> **Goal**
Set down exactly the lines from the one with "Predict the next step in this sequence." to the one with "What type of", both included, and no line outside that range.

◇ ◇ ◇ ◇ ◇

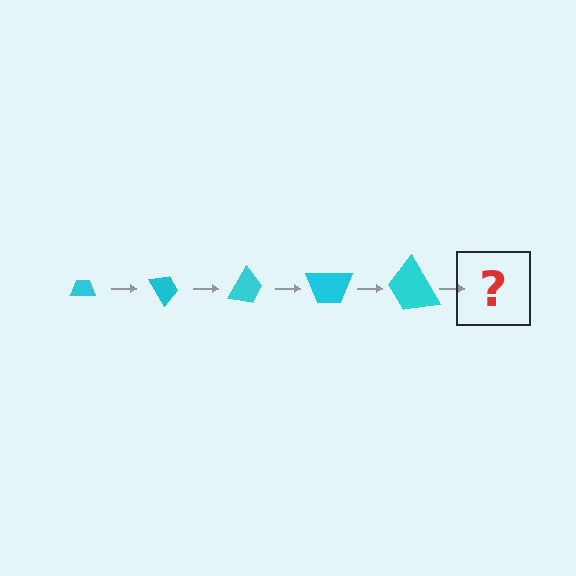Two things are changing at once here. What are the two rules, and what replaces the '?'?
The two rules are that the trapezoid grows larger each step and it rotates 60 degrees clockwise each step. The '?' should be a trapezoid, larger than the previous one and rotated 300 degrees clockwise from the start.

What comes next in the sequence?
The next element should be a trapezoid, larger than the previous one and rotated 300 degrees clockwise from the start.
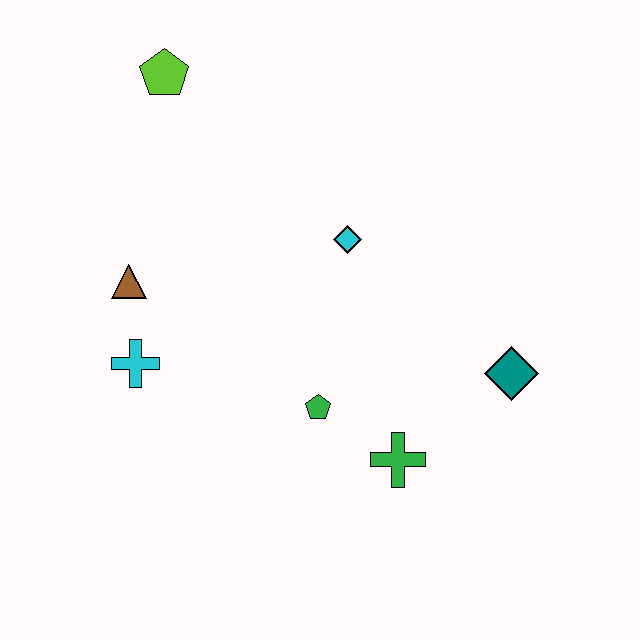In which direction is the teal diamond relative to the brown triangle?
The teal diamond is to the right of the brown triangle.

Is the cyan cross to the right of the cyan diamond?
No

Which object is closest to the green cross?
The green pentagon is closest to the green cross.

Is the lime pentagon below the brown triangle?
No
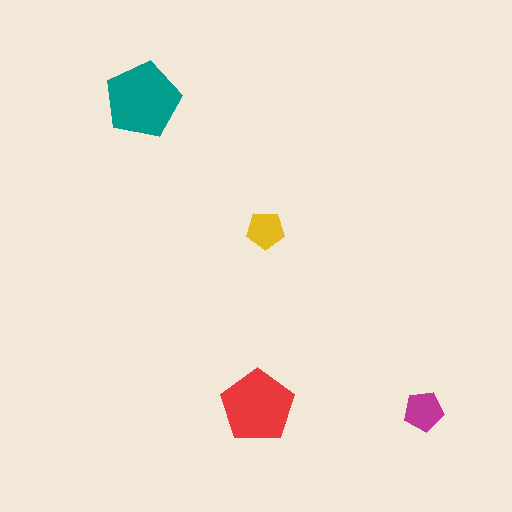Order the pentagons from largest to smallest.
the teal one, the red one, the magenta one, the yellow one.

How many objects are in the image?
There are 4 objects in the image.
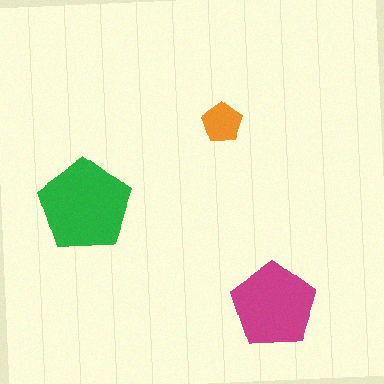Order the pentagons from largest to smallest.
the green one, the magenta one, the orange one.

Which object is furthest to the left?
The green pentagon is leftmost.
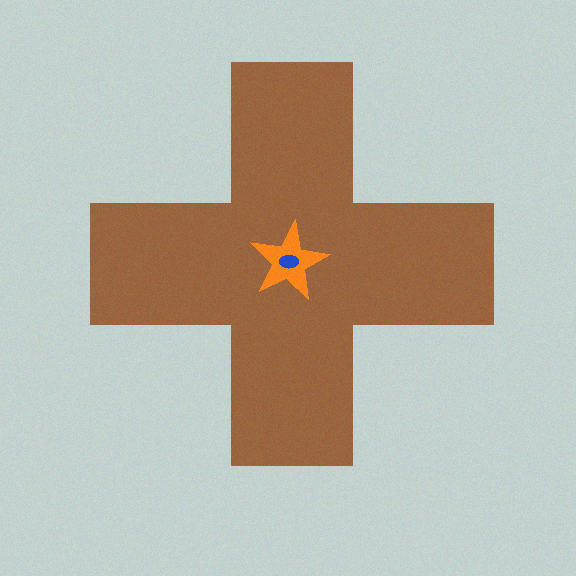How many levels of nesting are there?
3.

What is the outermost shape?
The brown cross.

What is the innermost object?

◇ ◇ ◇ ◇ ◇

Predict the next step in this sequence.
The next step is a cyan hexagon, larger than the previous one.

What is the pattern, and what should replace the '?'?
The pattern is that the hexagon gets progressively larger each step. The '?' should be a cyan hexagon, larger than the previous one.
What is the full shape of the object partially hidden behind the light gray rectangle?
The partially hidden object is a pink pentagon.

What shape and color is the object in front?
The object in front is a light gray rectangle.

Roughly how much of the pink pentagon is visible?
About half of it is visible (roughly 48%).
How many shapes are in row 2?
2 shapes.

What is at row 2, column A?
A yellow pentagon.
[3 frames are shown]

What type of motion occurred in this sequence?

◇ ◇ ◇ ◇ ◇

> **Written answer**
Predict the next step in this sequence.
The next step is a cyan hexagon, larger than the previous one.

What is the pattern, and what should replace the '?'?
The pattern is that the hexagon gets progressively larger each step. The '?' should be a cyan hexagon, larger than the previous one.
What is the full shape of the object partially hidden behind the light gray rectangle?
The partially hidden object is a pink pentagon.

What shape and color is the object in front?
The object in front is a light gray rectangle.

Roughly how much of the pink pentagon is visible?
About half of it is visible (roughly 48%).
How many shapes are in row 2?
2 shapes.

What is at row 2, column A?
A yellow pentagon.
[3 frames are shown]

What type of motion occurred in this sequence?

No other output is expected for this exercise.